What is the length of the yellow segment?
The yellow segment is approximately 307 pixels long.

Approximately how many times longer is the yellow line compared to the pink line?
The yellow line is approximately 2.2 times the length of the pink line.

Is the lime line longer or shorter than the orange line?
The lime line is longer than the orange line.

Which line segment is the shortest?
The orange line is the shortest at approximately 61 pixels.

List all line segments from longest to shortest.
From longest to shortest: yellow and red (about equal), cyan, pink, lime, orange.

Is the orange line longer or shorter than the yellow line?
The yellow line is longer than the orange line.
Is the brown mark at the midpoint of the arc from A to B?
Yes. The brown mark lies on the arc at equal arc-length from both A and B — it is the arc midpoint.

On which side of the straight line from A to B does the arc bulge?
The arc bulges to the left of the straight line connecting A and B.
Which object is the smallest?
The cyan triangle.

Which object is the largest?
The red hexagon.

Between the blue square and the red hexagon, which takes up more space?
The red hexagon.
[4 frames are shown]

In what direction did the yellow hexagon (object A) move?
----------
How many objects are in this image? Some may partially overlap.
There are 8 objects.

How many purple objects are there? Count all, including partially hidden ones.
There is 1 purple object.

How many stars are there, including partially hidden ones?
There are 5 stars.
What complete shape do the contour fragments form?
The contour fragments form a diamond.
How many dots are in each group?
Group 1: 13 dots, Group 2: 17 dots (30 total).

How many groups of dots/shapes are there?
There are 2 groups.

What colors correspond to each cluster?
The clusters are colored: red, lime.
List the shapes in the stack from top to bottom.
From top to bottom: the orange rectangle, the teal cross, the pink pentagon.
----------
The line with "Which object is the smallest?" marks the start and the line with "In what direction" marks the end; transcribe every line in that stretch, unchanged.

Which object is the smallest?
The cyan triangle.

Which object is the largest?
The red hexagon.

Between the blue square and the red hexagon, which takes up more space?
The red hexagon.
[4 frames are shown]

In what direction did the yellow hexagon (object A) move?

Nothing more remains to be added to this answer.